*Exercise description:* Leaving out all pictures, copy exactly the lines from the one containing "How many times larger is hexagon E" down to the one containing "Does the texture", both of them included.

*The records:*
-- START --

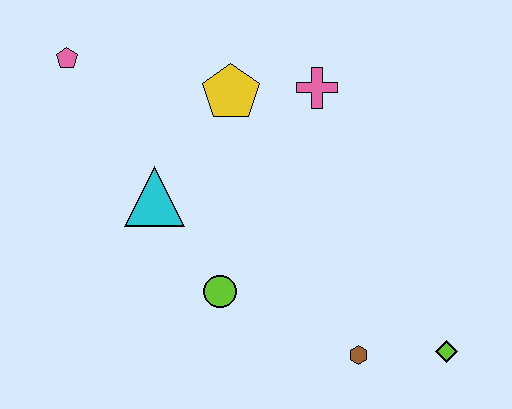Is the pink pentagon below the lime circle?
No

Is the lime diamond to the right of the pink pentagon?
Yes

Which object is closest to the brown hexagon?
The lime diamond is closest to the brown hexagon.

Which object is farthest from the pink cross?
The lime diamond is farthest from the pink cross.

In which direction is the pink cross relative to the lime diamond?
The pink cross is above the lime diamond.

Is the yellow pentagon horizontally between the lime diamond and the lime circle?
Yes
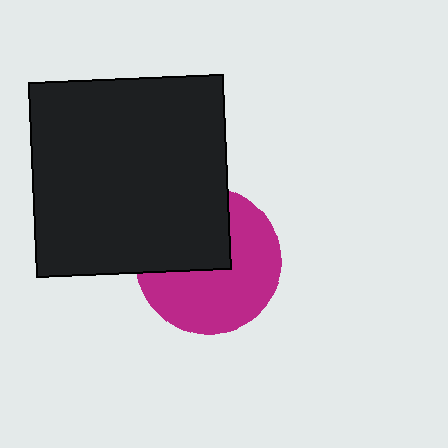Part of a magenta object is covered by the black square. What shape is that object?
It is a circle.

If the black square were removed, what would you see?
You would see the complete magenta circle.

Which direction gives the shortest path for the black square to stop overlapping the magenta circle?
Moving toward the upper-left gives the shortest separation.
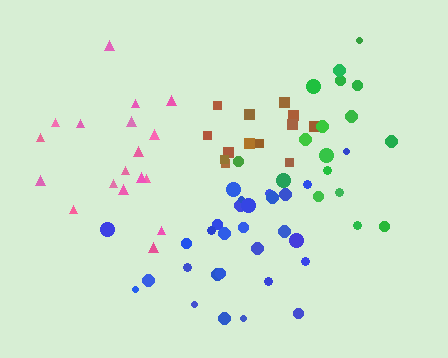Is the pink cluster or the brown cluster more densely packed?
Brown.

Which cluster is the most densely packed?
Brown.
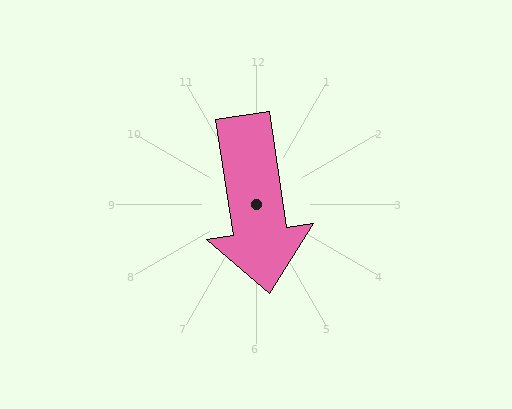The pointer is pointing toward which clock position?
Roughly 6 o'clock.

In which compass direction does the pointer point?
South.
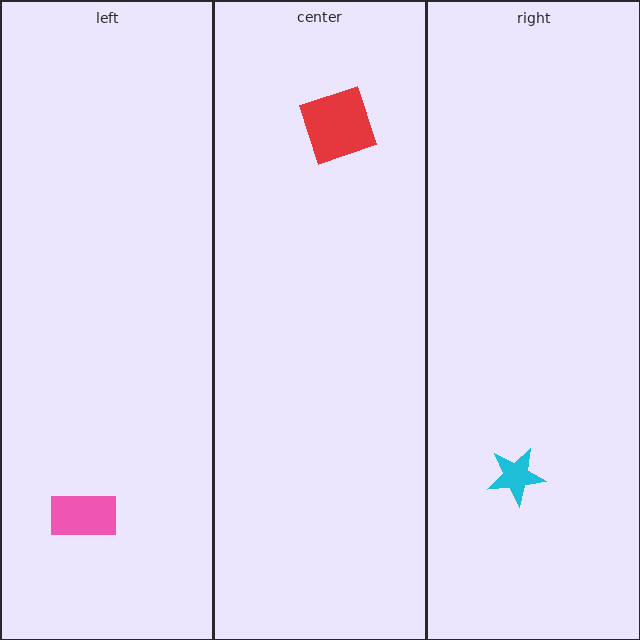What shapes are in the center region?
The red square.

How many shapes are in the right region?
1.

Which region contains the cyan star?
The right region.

-- END --
-- START --

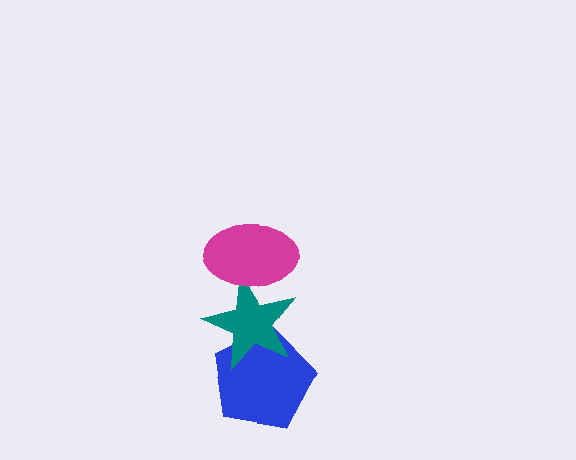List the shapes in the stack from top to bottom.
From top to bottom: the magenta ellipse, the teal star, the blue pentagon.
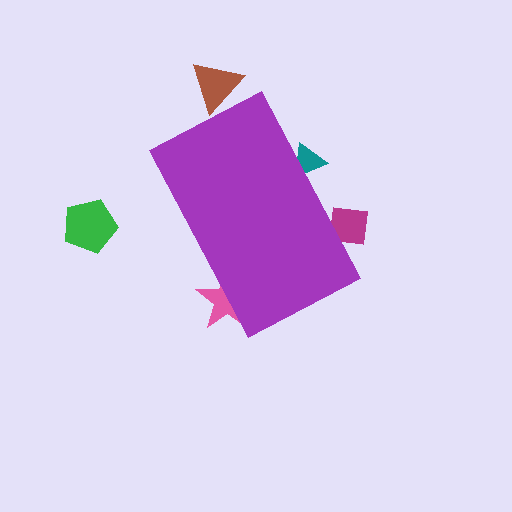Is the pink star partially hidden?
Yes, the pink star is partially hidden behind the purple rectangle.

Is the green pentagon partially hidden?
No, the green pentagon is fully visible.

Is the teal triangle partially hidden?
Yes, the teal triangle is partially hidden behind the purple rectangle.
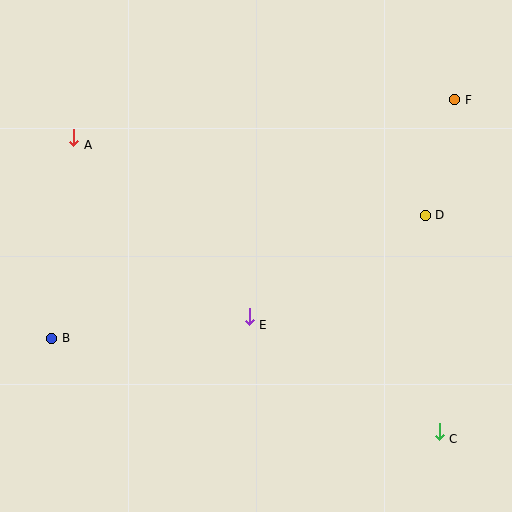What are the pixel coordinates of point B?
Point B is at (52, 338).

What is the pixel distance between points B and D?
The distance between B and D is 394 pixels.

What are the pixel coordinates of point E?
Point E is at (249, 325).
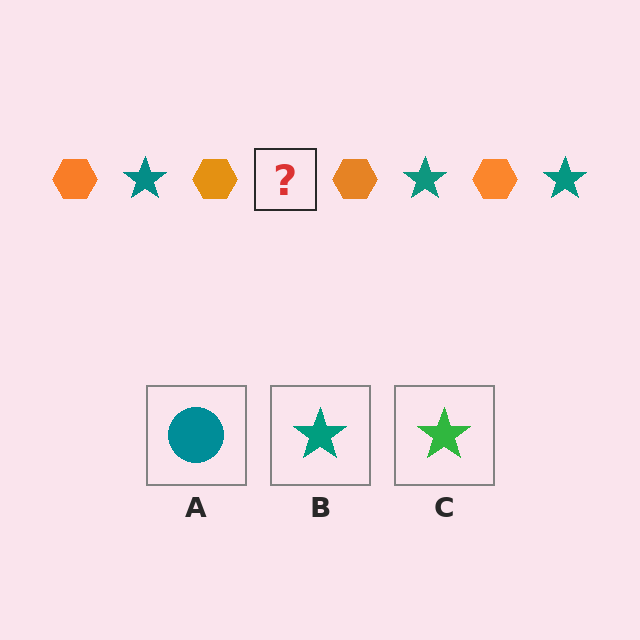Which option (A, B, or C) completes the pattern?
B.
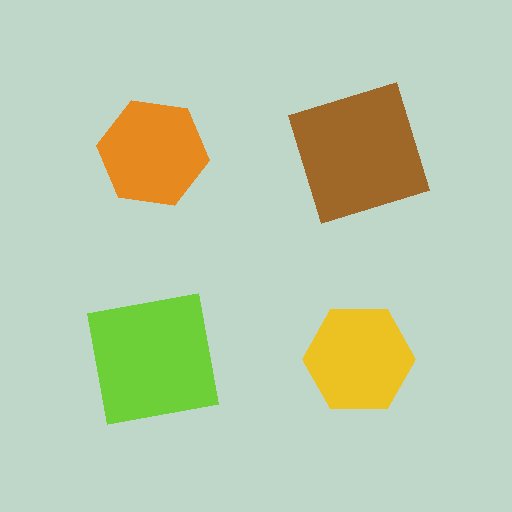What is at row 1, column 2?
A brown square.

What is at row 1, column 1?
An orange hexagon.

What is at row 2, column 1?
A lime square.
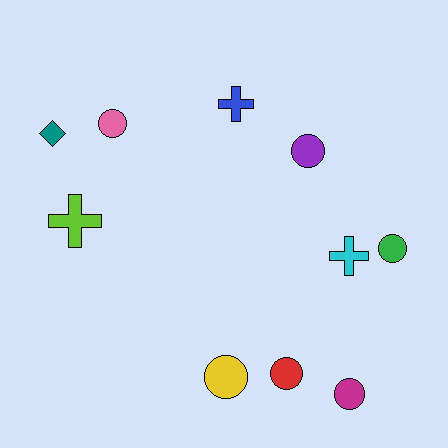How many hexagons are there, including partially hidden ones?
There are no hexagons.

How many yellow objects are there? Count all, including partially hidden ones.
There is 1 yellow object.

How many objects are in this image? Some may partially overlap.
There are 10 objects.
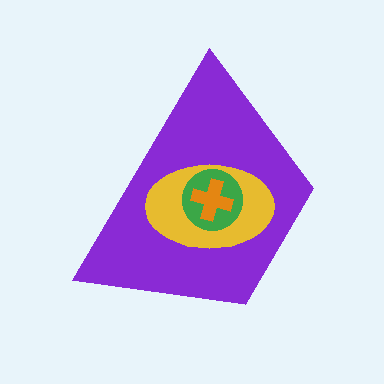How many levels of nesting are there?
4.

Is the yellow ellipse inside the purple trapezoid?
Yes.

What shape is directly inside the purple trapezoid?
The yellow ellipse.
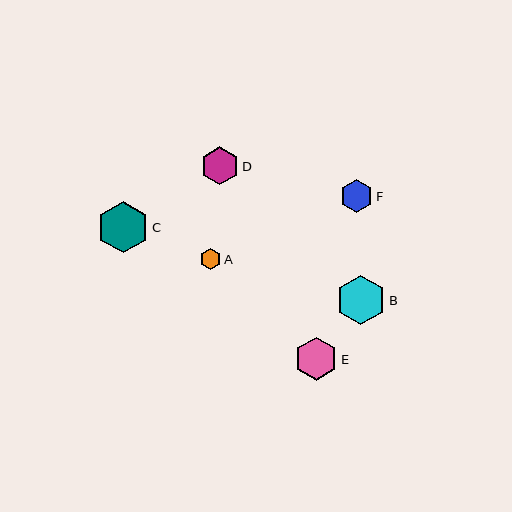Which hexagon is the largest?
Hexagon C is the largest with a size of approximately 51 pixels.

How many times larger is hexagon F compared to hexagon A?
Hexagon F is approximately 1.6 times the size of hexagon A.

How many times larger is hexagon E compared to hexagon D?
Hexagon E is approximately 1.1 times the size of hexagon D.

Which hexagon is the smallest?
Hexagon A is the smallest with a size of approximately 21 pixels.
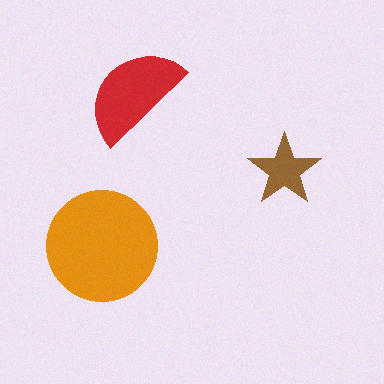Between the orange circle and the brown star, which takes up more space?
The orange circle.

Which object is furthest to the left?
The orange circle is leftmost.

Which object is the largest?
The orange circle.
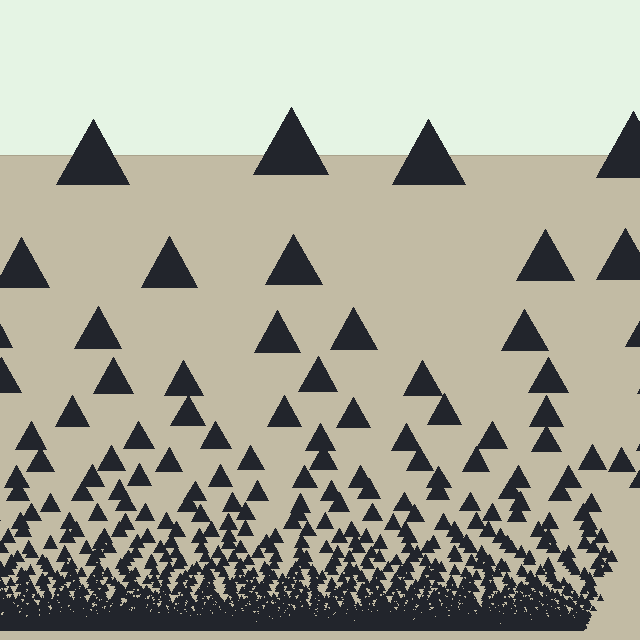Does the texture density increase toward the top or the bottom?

-- END --

*Solution below:*
How many times larger is hexagon E compared to hexagon D?
Hexagon E is approximately 1.1 times the size of hexagon D.

Which hexagon is the smallest?
Hexagon A is the smallest with a size of approximately 21 pixels.
Between the orange circle and the brown star, which takes up more space?
The orange circle.

Which object is furthest to the left?
The orange circle is leftmost.

Which object is the largest?
The orange circle.
Does the texture density increase toward the top or the bottom?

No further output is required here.